Exercise instructions: The records follow. Transcribe only the lines from the line containing "How many shapes are in" through the end, both ends included, and leave out the pictures.

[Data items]
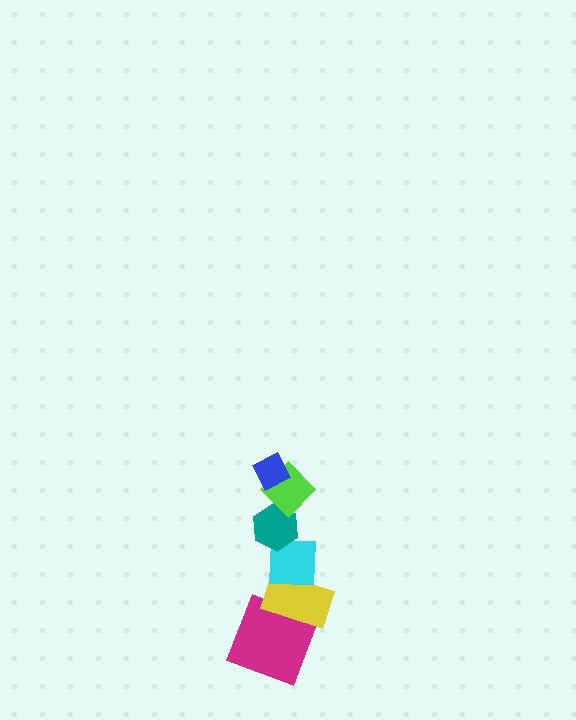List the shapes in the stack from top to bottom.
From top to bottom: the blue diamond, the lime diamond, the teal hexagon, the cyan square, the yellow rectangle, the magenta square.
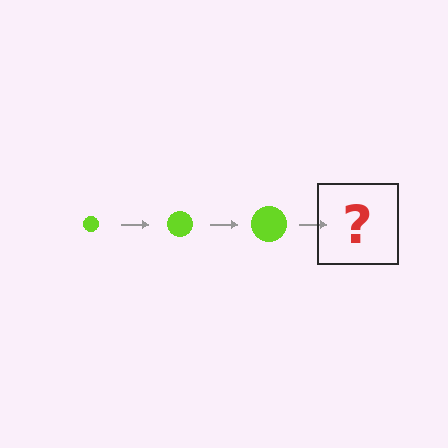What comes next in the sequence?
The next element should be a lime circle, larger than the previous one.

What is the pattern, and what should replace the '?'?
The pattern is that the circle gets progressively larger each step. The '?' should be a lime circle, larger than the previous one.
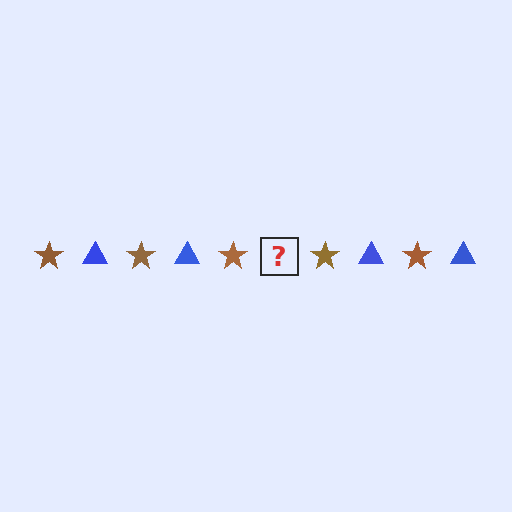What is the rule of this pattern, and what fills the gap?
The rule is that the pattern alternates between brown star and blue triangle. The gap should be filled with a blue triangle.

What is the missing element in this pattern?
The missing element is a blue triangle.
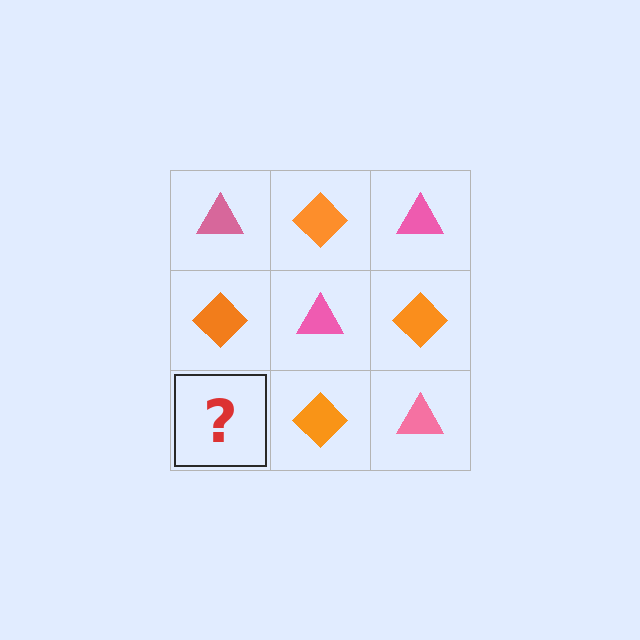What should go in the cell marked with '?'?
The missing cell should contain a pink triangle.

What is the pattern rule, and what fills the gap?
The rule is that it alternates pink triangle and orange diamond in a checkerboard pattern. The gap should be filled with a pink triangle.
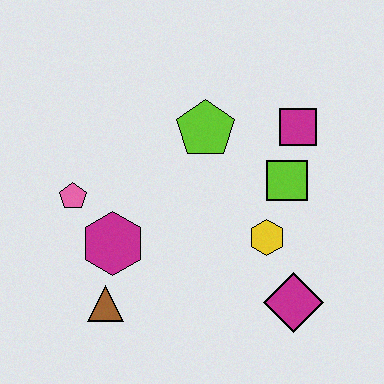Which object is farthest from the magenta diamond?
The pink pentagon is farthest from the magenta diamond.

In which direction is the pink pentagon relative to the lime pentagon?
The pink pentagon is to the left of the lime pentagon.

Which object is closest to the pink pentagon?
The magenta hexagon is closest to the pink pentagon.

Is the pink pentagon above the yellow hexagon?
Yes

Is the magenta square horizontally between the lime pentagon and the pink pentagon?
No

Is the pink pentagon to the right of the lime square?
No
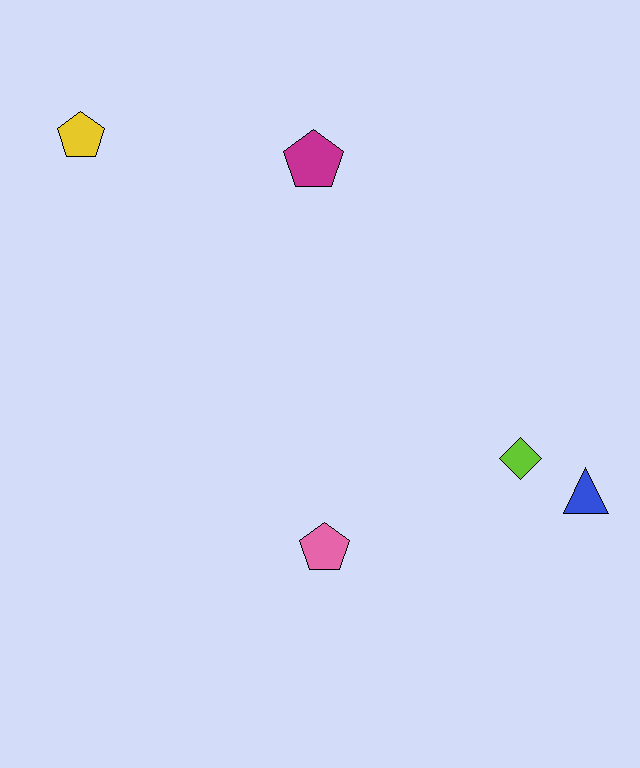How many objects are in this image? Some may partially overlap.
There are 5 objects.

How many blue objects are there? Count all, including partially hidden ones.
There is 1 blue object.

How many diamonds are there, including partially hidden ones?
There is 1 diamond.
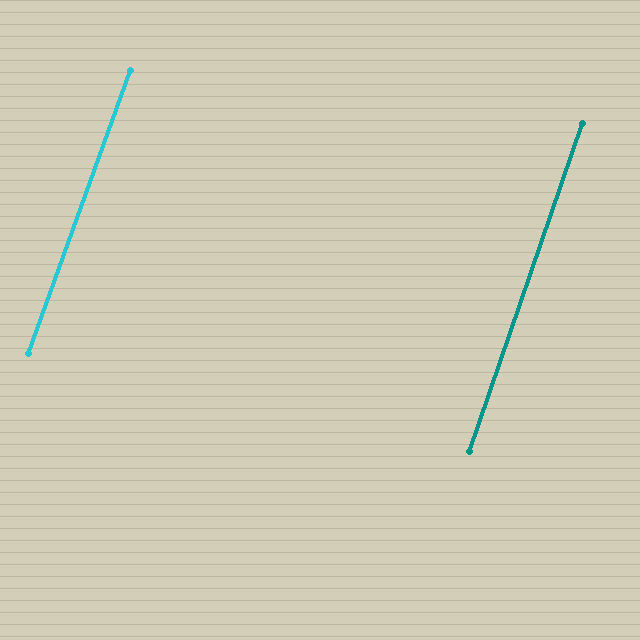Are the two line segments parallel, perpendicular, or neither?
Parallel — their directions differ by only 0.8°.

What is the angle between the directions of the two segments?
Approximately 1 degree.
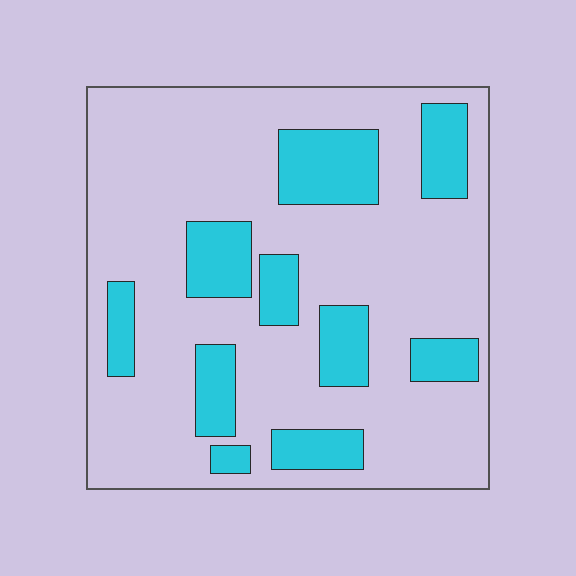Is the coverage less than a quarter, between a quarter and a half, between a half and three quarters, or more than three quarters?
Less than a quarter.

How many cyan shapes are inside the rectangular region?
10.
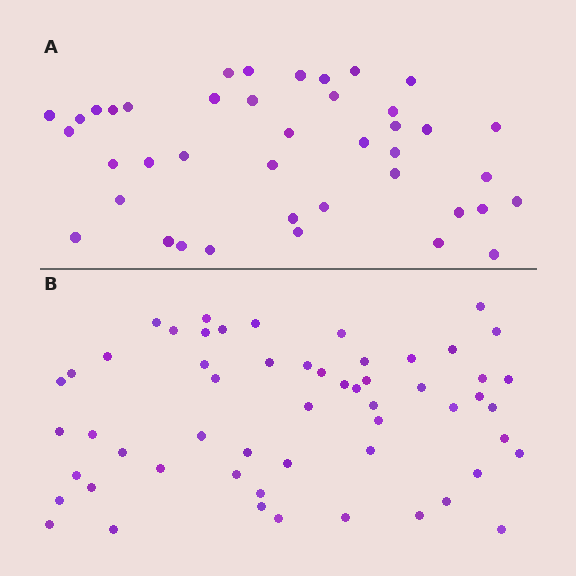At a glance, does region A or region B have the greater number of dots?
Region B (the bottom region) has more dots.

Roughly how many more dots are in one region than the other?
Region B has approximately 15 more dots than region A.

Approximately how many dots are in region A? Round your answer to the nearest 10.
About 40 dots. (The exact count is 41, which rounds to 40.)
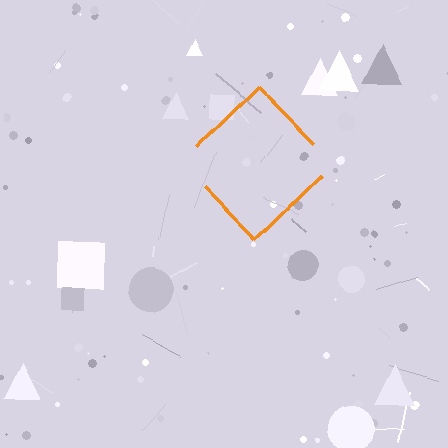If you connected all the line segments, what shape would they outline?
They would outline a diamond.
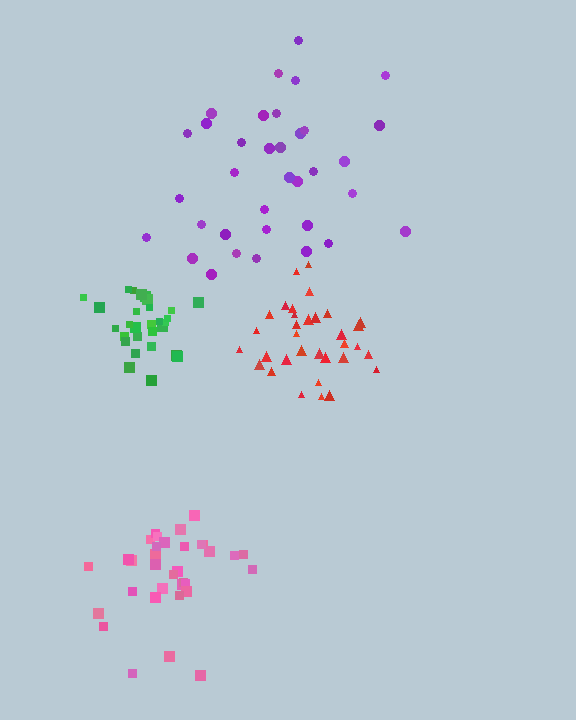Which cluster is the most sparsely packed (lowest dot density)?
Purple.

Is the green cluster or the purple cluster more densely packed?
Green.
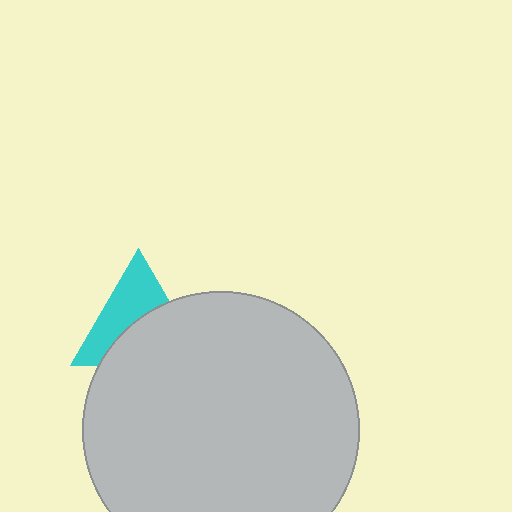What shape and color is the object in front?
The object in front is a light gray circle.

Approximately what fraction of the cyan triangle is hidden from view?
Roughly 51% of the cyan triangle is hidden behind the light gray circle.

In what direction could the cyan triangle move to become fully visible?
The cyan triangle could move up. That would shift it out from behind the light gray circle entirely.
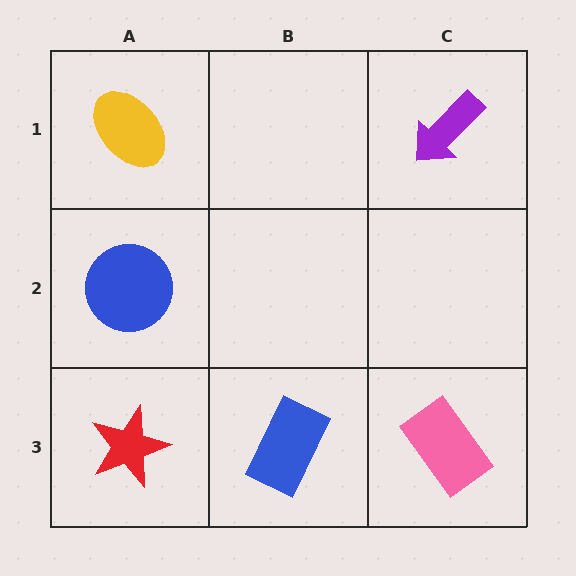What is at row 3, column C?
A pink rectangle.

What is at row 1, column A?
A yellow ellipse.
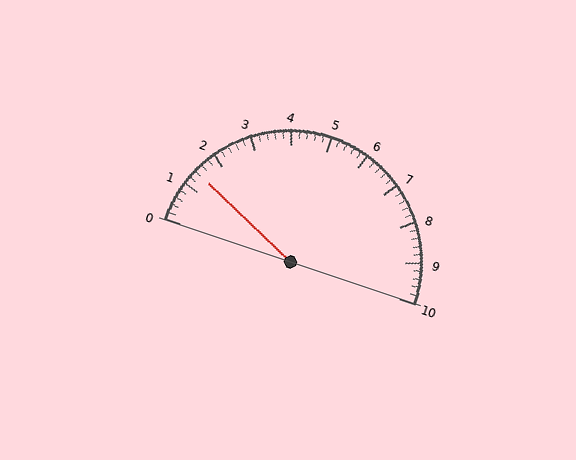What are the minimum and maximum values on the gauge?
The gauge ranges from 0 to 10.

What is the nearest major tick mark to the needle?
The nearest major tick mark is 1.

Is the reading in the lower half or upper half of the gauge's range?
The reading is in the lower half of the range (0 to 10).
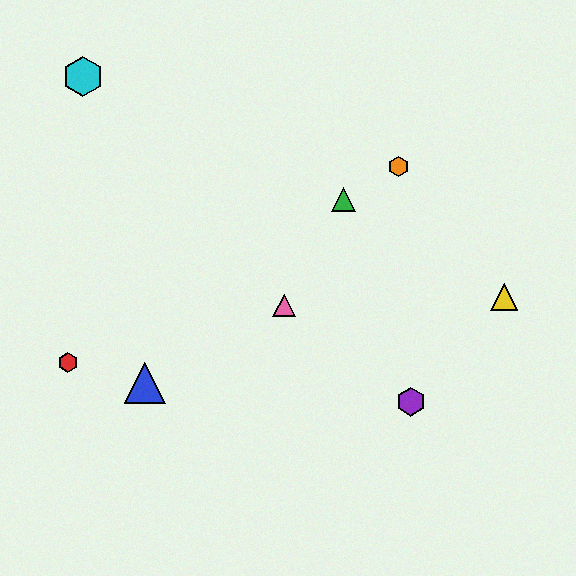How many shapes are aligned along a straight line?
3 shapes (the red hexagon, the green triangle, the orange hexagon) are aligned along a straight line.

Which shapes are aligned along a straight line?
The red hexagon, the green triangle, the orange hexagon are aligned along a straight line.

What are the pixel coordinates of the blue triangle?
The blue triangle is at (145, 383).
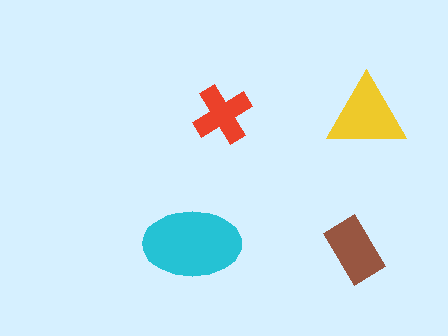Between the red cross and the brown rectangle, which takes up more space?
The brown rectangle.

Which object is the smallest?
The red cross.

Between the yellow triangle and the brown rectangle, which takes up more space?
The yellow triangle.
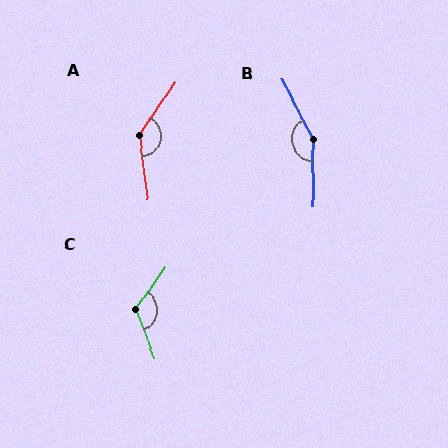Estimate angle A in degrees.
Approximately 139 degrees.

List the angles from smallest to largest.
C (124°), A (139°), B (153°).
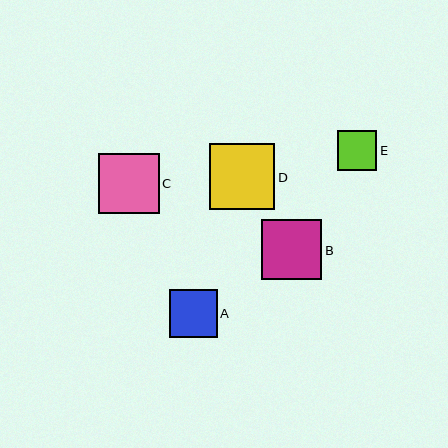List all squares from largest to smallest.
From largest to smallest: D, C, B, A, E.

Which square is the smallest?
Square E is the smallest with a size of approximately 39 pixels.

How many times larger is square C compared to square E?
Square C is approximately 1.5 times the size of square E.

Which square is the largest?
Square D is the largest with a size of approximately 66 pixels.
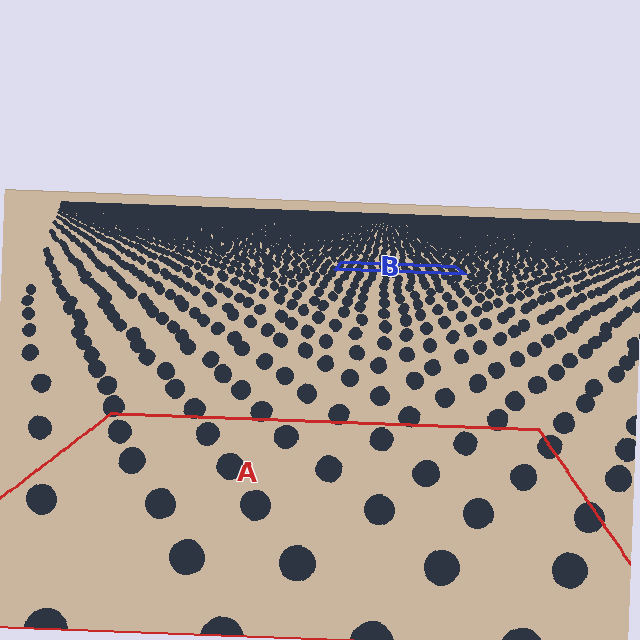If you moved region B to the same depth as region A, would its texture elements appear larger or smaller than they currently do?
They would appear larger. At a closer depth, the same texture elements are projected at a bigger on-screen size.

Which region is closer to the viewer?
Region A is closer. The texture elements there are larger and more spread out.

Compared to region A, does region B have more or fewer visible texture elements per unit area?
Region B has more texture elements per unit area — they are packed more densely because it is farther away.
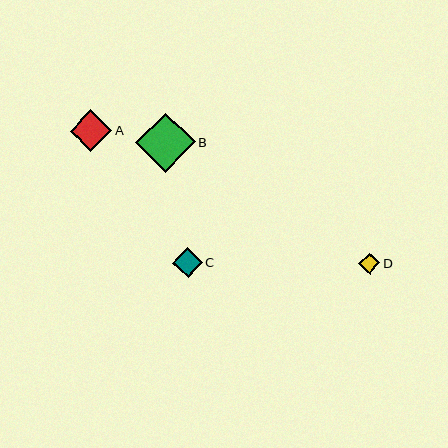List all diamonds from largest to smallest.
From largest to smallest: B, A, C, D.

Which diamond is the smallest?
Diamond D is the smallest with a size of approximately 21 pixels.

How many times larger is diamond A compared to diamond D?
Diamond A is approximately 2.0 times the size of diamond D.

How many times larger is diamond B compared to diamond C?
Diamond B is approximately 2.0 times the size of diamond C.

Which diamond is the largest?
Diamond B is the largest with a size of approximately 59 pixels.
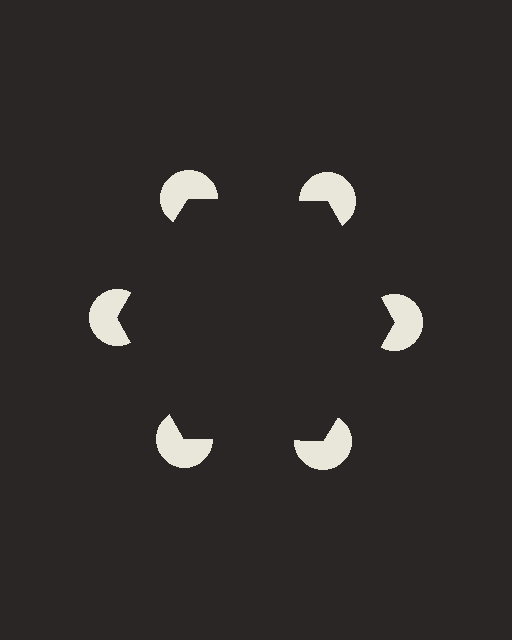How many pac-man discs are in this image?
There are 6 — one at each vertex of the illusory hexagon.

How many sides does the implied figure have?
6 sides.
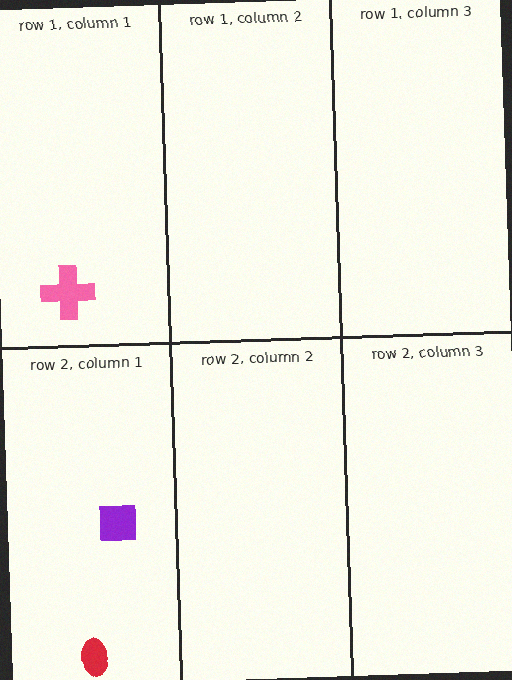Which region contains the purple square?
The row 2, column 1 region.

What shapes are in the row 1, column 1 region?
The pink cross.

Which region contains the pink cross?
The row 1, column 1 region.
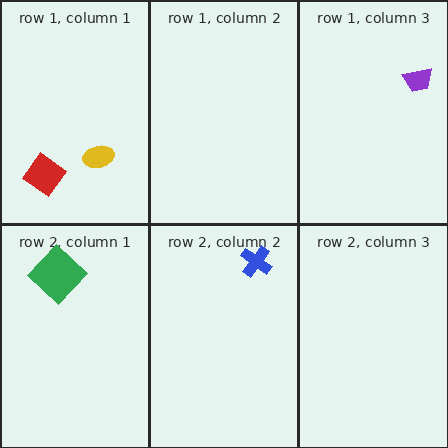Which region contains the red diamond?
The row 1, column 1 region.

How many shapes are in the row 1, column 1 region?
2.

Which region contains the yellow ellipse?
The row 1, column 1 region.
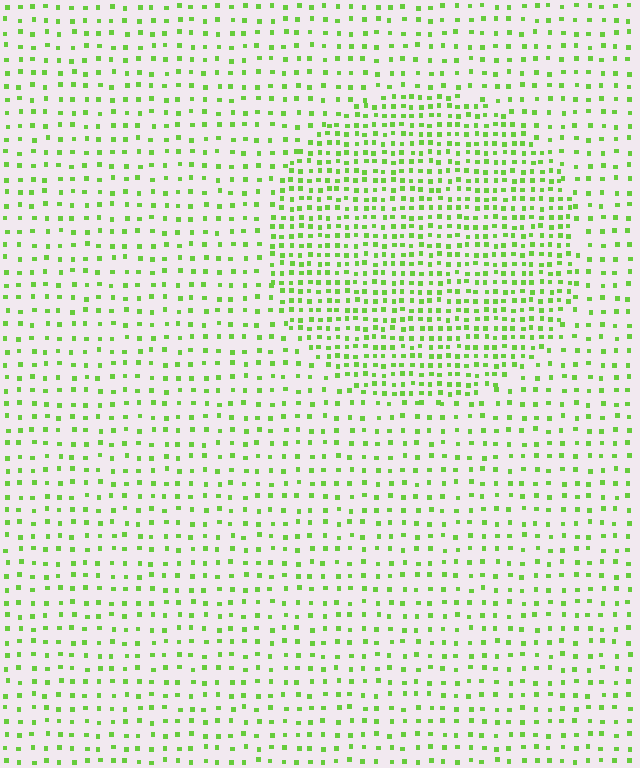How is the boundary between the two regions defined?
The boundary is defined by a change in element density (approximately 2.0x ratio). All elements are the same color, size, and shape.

Written solution:
How many shapes are in the row 1, column 1 region?
2.

Which region contains the yellow ellipse?
The row 1, column 1 region.
How is the boundary between the two regions defined?
The boundary is defined by a change in element density (approximately 2.0x ratio). All elements are the same color, size, and shape.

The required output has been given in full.